▶ _Exercise brief_:
Pictures do not belong in the copy; quote every entry below exactly.

Geometric figure dataset entries:
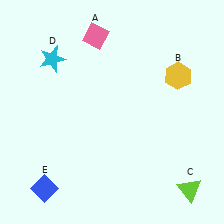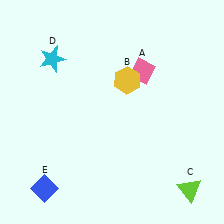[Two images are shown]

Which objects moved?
The objects that moved are: the pink diamond (A), the yellow hexagon (B).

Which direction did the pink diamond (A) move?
The pink diamond (A) moved down and to the right.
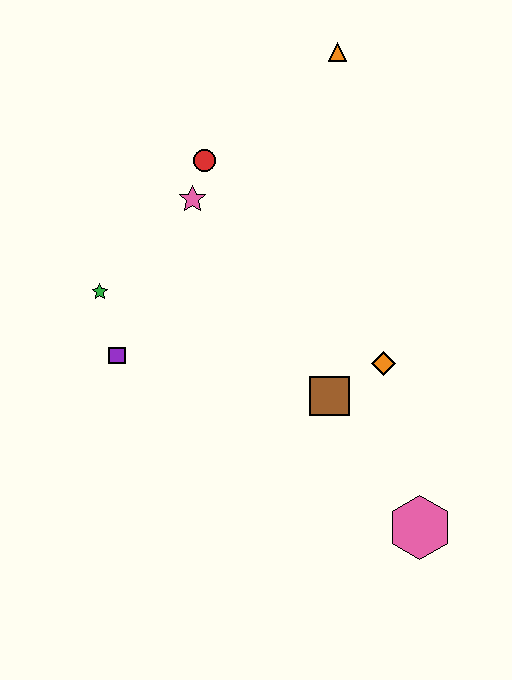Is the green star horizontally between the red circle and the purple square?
No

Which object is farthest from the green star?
The pink hexagon is farthest from the green star.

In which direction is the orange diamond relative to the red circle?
The orange diamond is below the red circle.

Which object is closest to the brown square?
The orange diamond is closest to the brown square.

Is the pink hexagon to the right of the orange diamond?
Yes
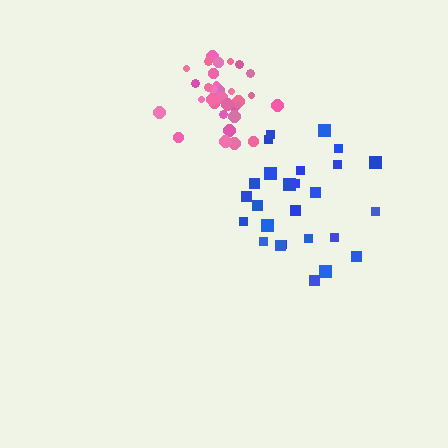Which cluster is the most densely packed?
Pink.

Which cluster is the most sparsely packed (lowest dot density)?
Blue.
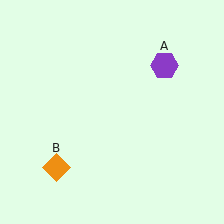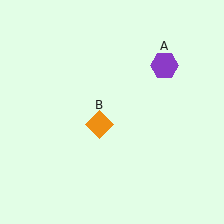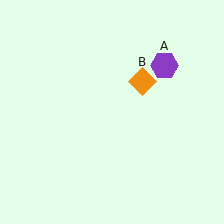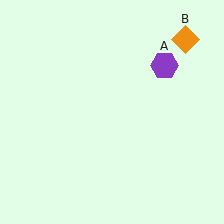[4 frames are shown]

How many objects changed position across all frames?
1 object changed position: orange diamond (object B).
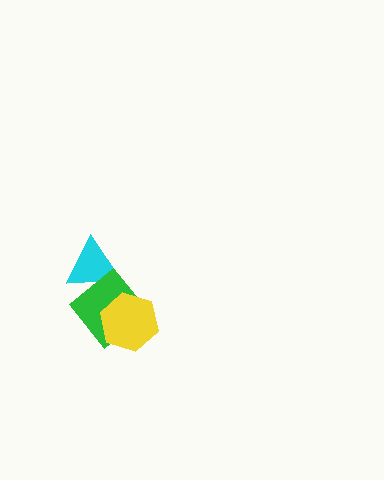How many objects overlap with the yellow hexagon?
1 object overlaps with the yellow hexagon.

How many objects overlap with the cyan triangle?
1 object overlaps with the cyan triangle.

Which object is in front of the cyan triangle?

▶ _Exercise solution_:
[Two images are shown]

Which objects moved?
The objects that moved are: the pink diamond (A), the yellow hexagon (B).

Which direction did the pink diamond (A) move?
The pink diamond (A) moved down and to the right.
Is the green star horizontally between the red circle and the purple square?
No

Which object is farthest from the green star?
The pink hexagon is farthest from the green star.

In which direction is the orange diamond relative to the red circle?
The orange diamond is below the red circle.

Which object is closest to the brown square?
The orange diamond is closest to the brown square.

Is the pink hexagon to the right of the orange diamond?
Yes
Which cluster is the most densely packed?
Pink.

Which cluster is the most sparsely packed (lowest dot density)?
Blue.
[4 frames are shown]

How many objects changed position across all frames?
1 object changed position: orange diamond (object B).
How many objects overlap with the yellow hexagon?
1 object overlaps with the yellow hexagon.

How many objects overlap with the cyan triangle?
1 object overlaps with the cyan triangle.

Which object is in front of the cyan triangle?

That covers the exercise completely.